-- What is being asked --
Pictures are to be left out; otherwise, copy exactly the lines from the line containing "How many objects are in the image?" through the end of the data.

-- Input for this task --
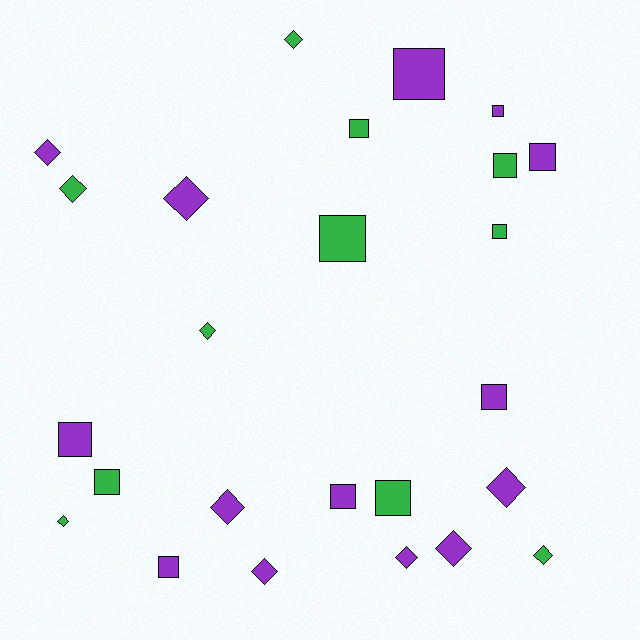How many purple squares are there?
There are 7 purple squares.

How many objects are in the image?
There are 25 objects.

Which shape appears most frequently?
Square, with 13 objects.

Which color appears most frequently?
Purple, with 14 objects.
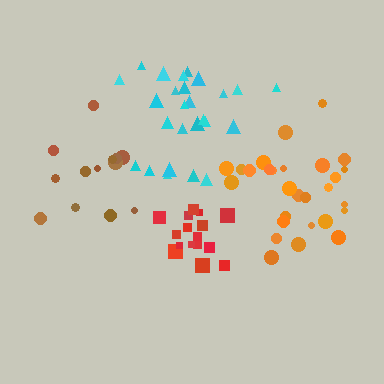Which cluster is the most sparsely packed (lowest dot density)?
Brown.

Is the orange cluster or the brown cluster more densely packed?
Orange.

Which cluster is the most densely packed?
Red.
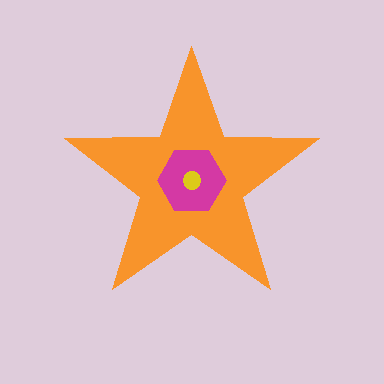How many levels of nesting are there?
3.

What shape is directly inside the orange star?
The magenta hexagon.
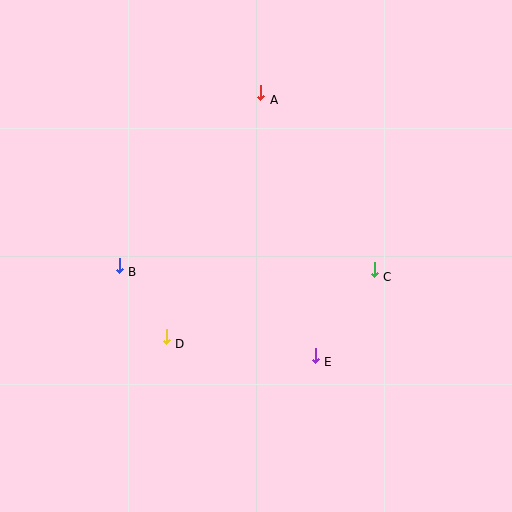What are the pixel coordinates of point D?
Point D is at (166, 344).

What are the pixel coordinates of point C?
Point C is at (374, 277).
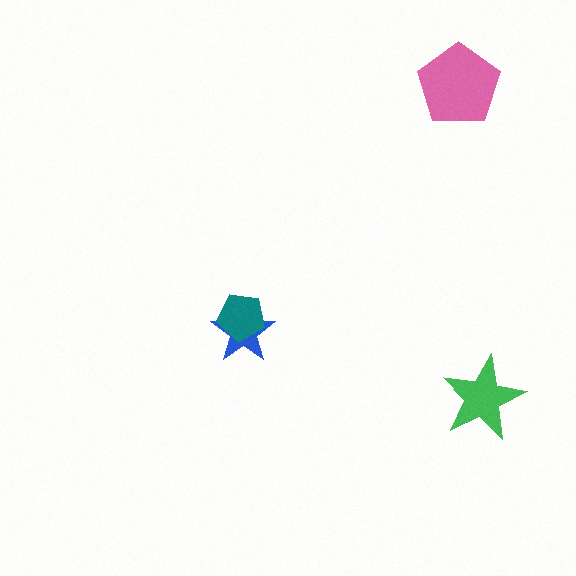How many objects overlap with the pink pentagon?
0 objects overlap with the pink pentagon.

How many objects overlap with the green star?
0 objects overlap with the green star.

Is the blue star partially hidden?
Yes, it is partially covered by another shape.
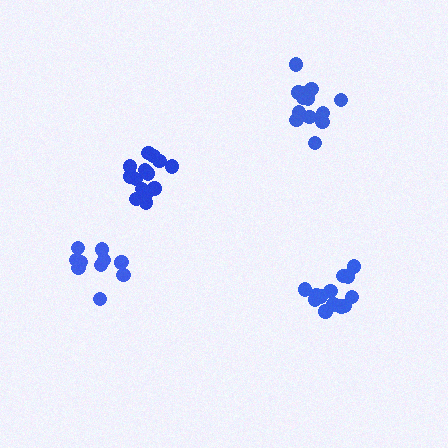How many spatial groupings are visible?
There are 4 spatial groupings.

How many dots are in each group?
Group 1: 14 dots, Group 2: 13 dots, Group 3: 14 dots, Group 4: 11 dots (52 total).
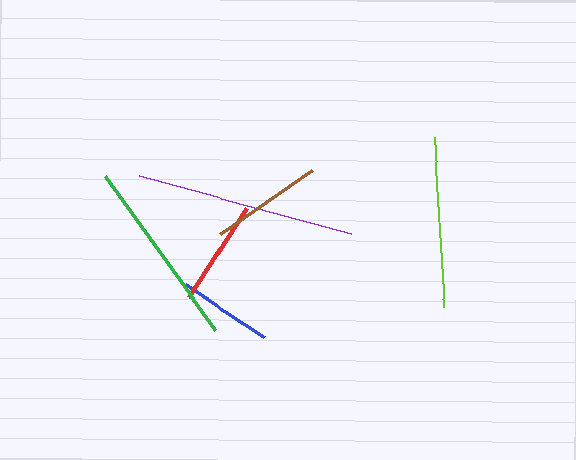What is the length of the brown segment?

-- Reply to the task --
How many objects are in the image?
There are 25 objects.

Which shape appears most frequently?
Square, with 13 objects.

Which color appears most frequently?
Purple, with 14 objects.
Which cluster is the most sparsely packed (lowest dot density)?
Brown.

Is the orange cluster or the brown cluster more densely packed?
Orange.

Which cluster is the most densely packed?
Red.
How many levels of nesting are there?
3.

What shape is directly inside the orange star?
The magenta hexagon.
What are the pixel coordinates of point D?
Point D is at (166, 344).

What are the pixel coordinates of point C?
Point C is at (374, 277).
How many objects overlap with the pink pentagon?
0 objects overlap with the pink pentagon.

How many objects overlap with the green star?
0 objects overlap with the green star.

Is the blue star partially hidden?
Yes, it is partially covered by another shape.
How many spatial groupings are visible?
There are 4 spatial groupings.

How many dots are in each group?
Group 1: 14 dots, Group 2: 13 dots, Group 3: 14 dots, Group 4: 11 dots (52 total).
What is the length of the brown segment?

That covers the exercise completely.